** DESCRIPTION OF THE TASK **
Pictures stay out of the copy. Repeat exactly the lines from the first entry below through the line that contains "[Two images are shown]", and nothing beyond.
——
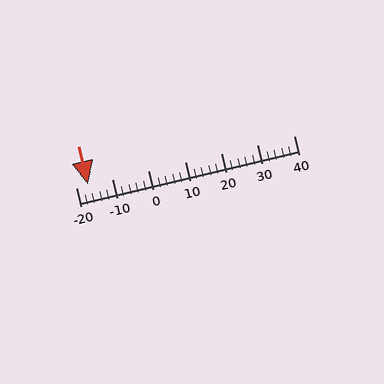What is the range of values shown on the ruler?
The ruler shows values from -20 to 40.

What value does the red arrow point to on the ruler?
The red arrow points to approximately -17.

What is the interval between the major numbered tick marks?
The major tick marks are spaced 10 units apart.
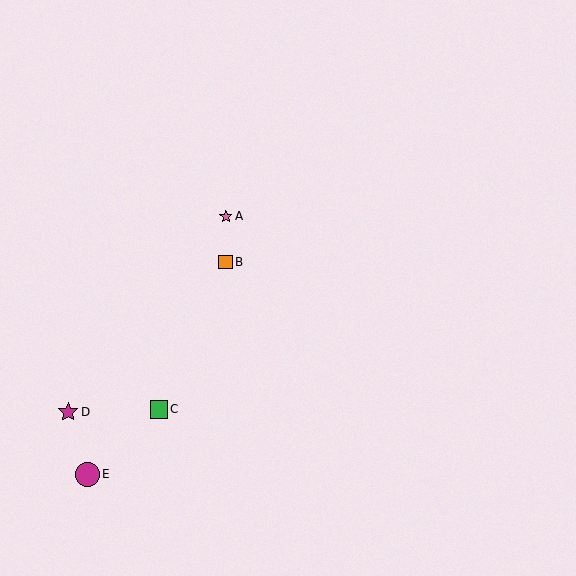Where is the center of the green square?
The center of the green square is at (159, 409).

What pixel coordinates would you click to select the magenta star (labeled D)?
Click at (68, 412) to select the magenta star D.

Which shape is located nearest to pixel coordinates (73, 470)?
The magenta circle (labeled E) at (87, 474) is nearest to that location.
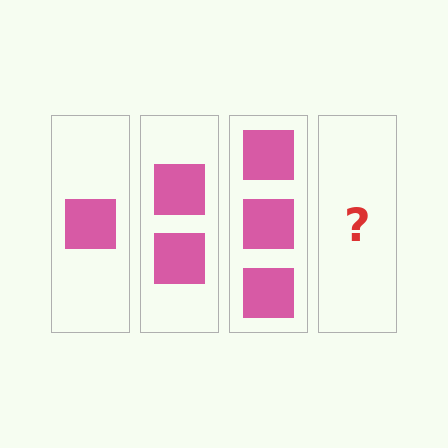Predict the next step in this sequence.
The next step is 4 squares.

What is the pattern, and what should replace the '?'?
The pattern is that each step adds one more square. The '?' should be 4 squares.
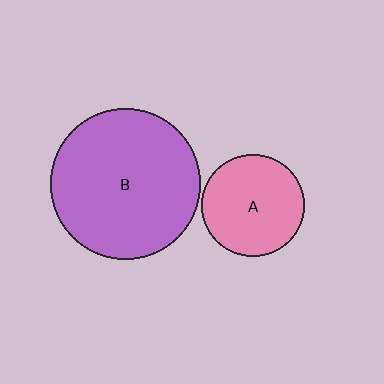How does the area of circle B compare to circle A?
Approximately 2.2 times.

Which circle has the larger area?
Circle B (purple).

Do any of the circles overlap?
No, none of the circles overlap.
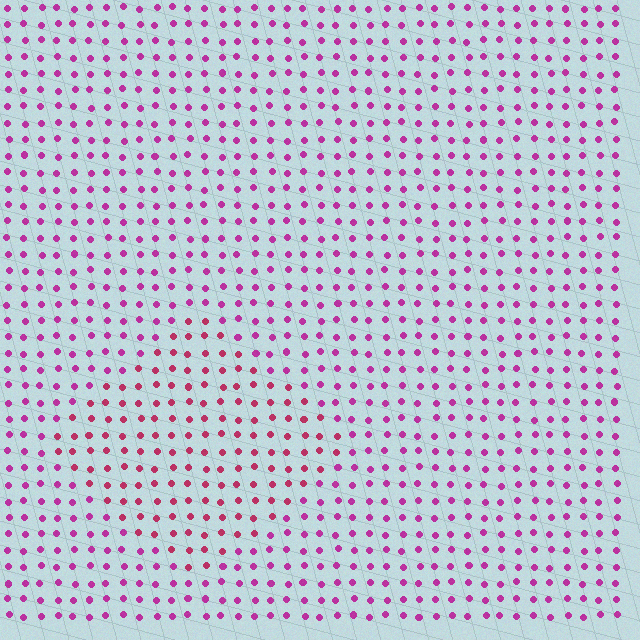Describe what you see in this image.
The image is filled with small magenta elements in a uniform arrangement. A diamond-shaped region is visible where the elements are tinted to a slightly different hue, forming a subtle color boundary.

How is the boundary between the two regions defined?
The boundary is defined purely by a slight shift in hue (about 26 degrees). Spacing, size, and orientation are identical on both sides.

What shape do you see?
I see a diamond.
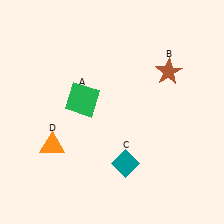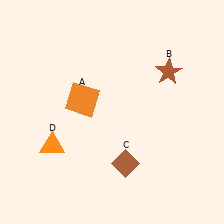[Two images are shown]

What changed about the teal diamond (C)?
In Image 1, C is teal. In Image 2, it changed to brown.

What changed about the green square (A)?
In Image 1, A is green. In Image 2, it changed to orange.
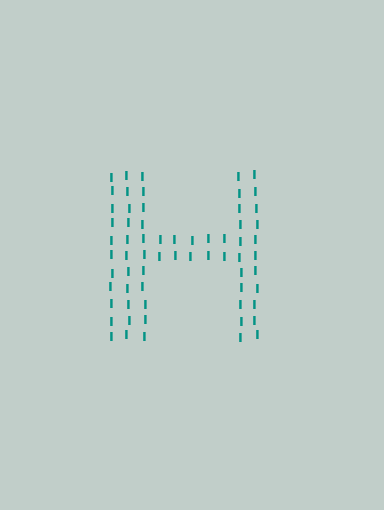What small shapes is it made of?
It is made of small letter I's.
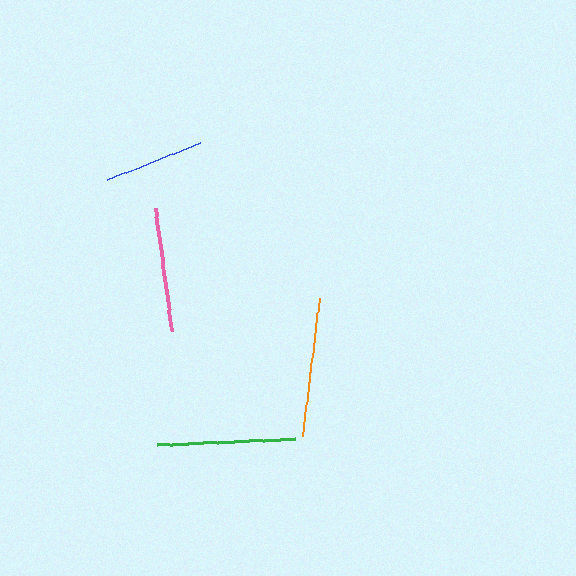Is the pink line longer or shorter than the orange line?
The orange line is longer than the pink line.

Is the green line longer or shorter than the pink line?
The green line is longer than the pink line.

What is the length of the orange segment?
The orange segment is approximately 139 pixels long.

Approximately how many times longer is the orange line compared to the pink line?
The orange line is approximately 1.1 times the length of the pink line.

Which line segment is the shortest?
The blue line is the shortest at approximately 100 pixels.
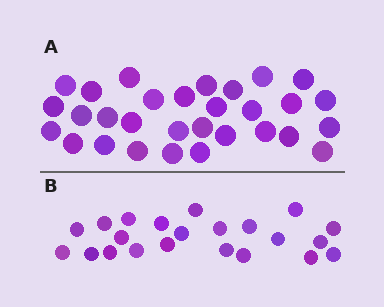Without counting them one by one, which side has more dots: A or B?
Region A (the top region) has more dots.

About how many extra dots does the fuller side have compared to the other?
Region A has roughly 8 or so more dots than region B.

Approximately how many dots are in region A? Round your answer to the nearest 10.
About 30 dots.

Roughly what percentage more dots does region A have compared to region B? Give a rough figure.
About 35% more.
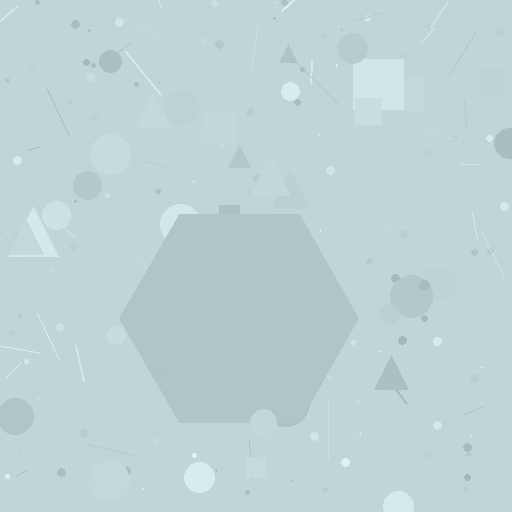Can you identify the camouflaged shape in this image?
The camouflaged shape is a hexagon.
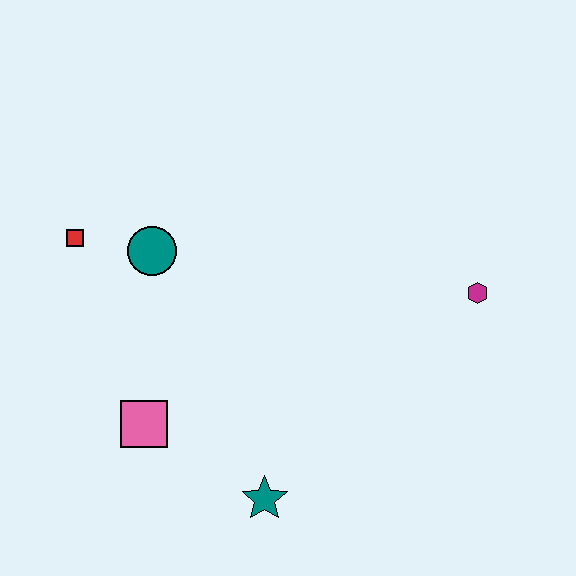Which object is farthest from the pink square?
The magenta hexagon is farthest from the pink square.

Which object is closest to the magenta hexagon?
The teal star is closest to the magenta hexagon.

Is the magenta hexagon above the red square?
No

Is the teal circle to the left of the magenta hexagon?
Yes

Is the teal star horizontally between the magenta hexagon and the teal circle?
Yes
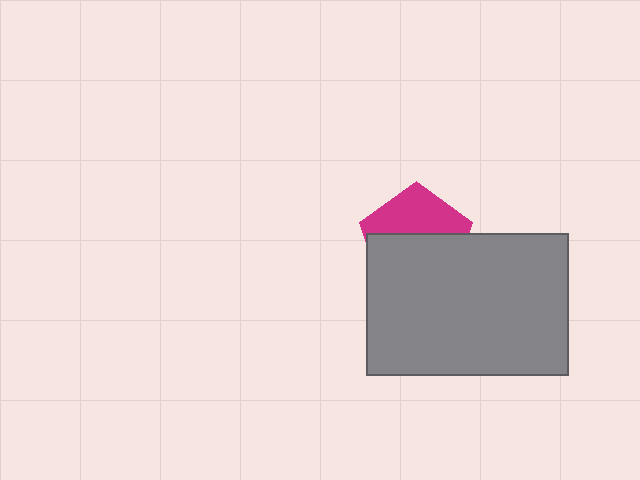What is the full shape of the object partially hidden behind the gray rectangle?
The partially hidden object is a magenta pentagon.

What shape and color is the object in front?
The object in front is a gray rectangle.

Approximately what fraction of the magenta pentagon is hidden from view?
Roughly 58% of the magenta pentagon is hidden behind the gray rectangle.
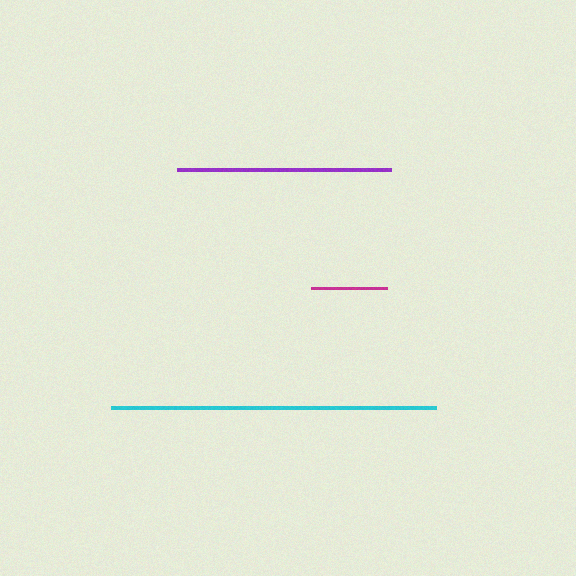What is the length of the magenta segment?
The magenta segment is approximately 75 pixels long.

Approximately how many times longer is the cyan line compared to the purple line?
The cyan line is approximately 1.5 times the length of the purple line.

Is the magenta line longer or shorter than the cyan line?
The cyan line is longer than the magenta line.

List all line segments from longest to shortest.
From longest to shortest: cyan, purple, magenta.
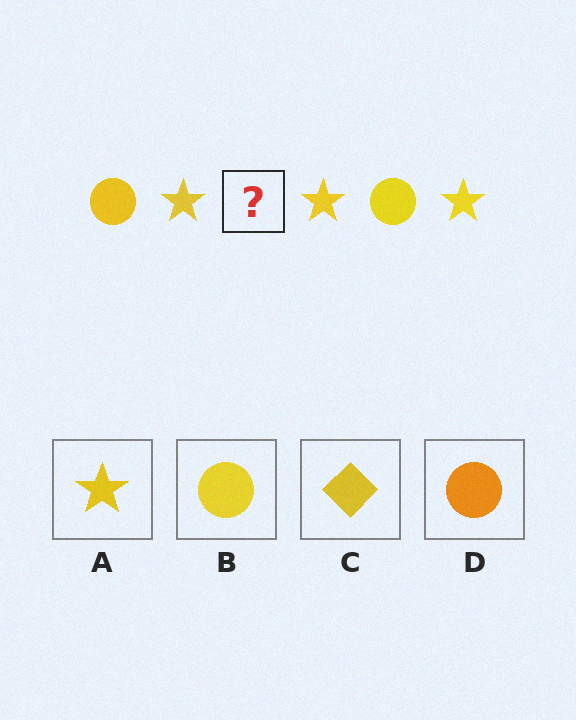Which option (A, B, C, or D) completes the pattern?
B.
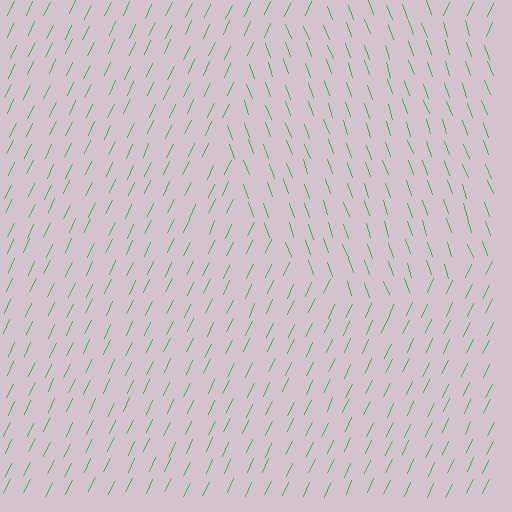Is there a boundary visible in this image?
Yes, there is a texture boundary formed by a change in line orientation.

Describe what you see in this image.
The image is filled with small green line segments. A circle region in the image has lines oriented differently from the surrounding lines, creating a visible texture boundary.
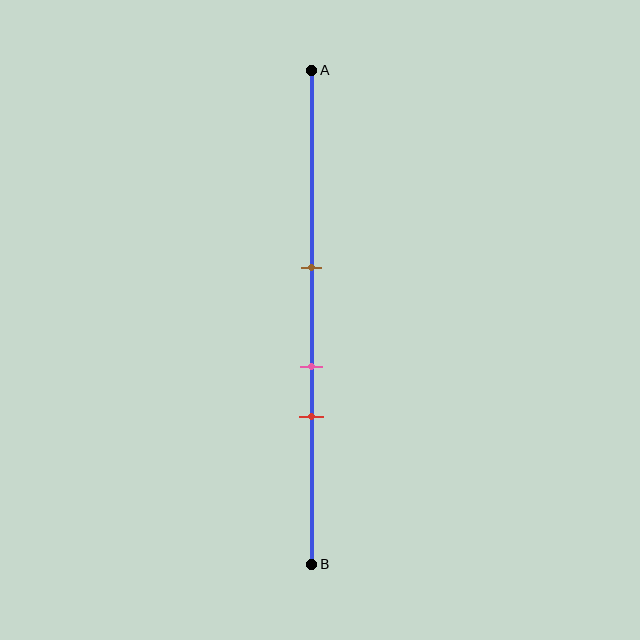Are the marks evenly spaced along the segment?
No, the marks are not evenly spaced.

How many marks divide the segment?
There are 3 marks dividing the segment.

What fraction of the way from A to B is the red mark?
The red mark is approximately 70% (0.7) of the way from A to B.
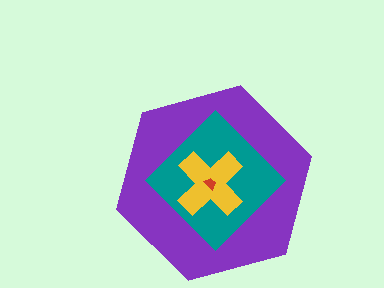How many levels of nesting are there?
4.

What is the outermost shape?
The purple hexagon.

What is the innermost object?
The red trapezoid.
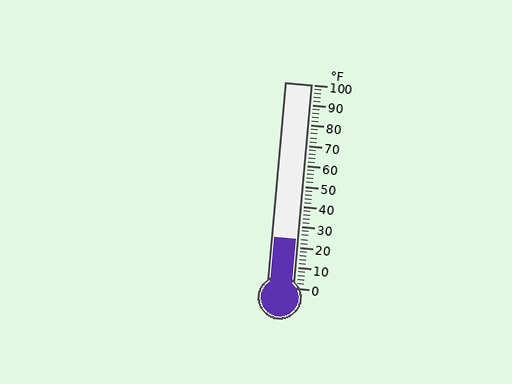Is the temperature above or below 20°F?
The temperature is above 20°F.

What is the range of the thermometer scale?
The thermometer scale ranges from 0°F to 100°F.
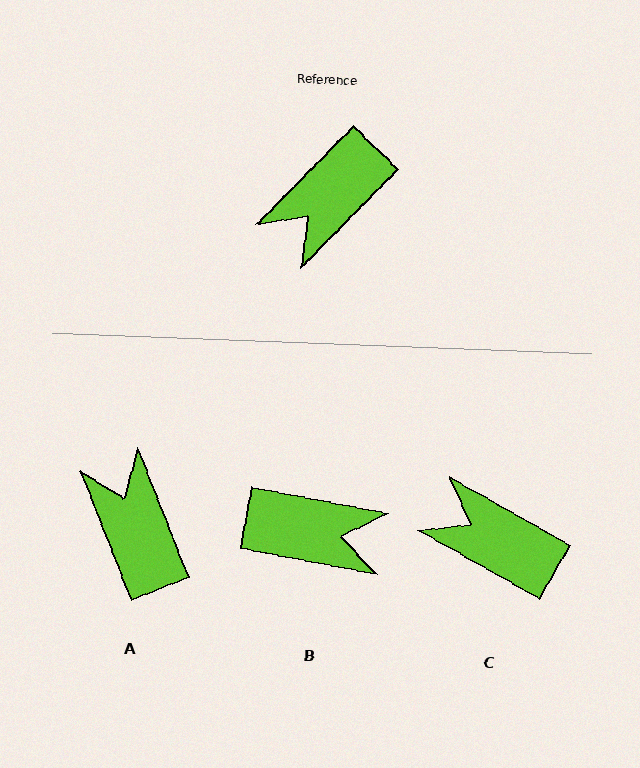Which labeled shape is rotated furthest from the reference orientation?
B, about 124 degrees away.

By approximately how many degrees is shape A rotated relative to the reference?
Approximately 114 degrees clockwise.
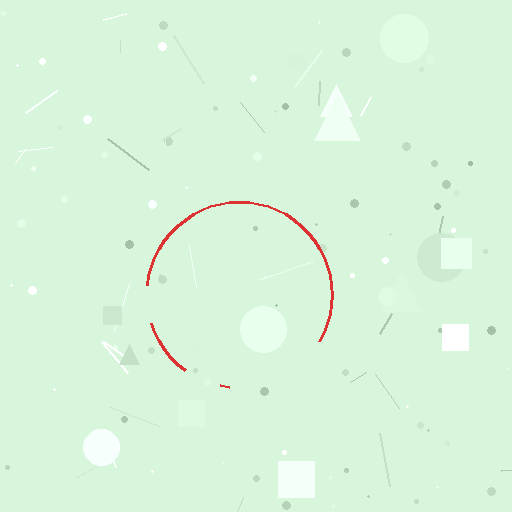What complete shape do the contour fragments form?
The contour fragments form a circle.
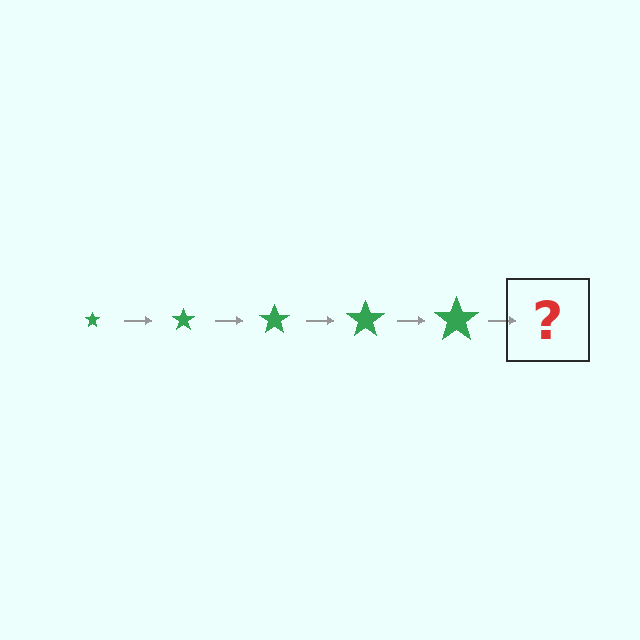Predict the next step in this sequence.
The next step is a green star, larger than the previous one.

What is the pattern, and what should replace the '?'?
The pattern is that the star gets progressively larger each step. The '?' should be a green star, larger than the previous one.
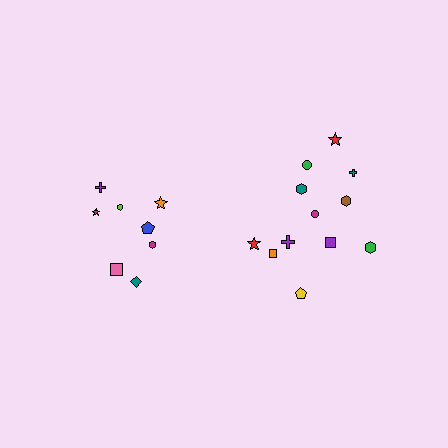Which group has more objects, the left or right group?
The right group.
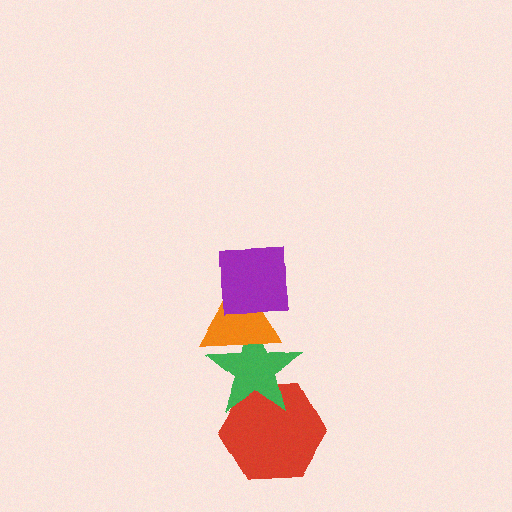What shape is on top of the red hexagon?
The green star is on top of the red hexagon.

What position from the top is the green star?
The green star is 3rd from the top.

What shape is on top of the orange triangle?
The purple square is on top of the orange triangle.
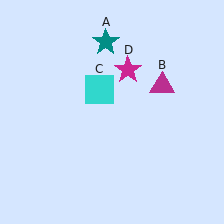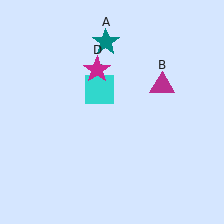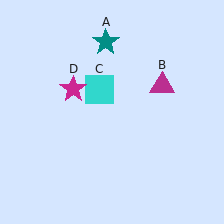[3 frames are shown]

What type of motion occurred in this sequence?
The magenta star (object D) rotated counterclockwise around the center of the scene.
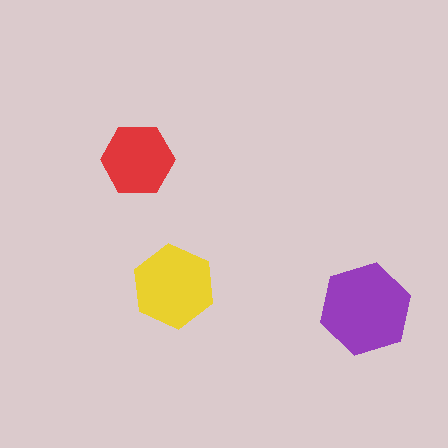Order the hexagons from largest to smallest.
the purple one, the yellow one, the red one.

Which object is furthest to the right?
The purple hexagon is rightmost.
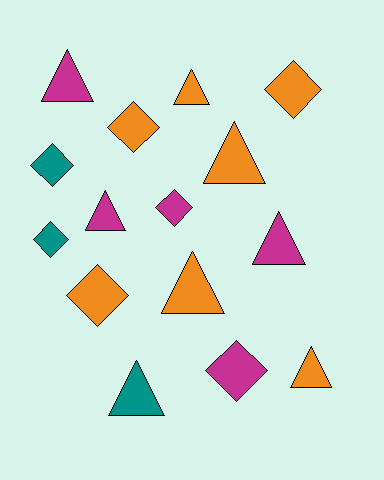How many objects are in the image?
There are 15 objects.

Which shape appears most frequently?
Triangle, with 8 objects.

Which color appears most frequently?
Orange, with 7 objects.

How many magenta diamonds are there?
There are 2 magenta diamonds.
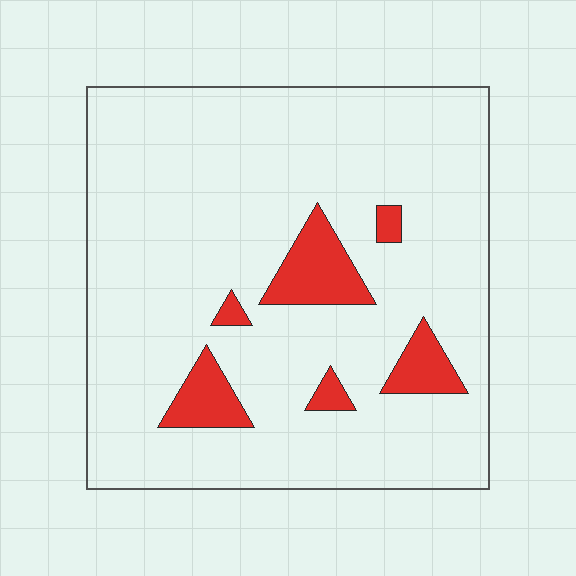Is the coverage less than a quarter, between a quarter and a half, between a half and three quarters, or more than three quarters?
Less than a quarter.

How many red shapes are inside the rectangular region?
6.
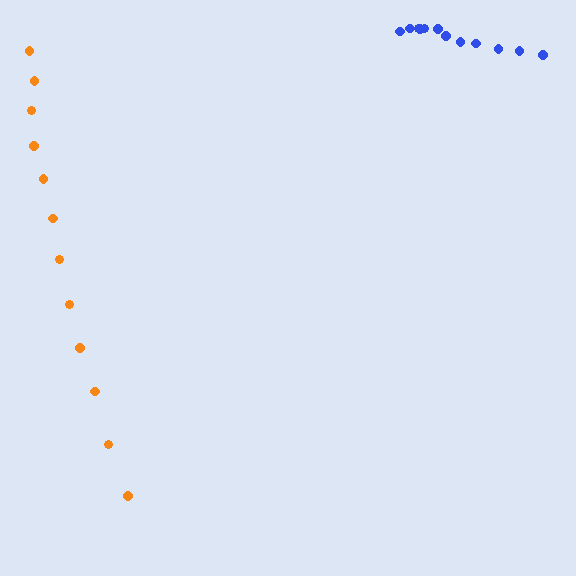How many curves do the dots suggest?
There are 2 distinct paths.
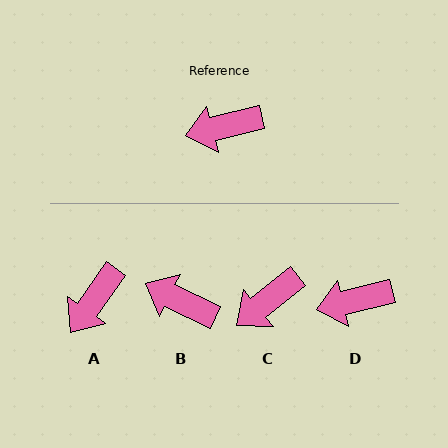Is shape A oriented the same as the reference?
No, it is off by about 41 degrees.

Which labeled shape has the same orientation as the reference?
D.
——
** FINISHED TASK **
What is the range of values shown on the ruler?
The ruler shows values from -20 to 40.

What value does the red arrow point to on the ruler?
The red arrow points to approximately -17.

What is the interval between the major numbered tick marks?
The major tick marks are spaced 10 units apart.
Where is the center of the green square?
The center of the green square is at (159, 409).

What pixel coordinates would you click to select the magenta star (labeled D)?
Click at (68, 412) to select the magenta star D.

Which shape is located nearest to pixel coordinates (73, 470)?
The magenta circle (labeled E) at (87, 474) is nearest to that location.
Predict the next step in this sequence.
The next step is 4 squares.

What is the pattern, and what should replace the '?'?
The pattern is that each step adds one more square. The '?' should be 4 squares.
How does the area of circle B compare to circle A?
Approximately 2.2 times.

Which circle has the larger area?
Circle B (purple).

Do any of the circles overlap?
No, none of the circles overlap.
Describe what you see in this image.
The image is filled with small magenta elements in a uniform arrangement. A diamond-shaped region is visible where the elements are tinted to a slightly different hue, forming a subtle color boundary.

How is the boundary between the two regions defined?
The boundary is defined purely by a slight shift in hue (about 26 degrees). Spacing, size, and orientation are identical on both sides.

What shape do you see?
I see a diamond.
[Two images are shown]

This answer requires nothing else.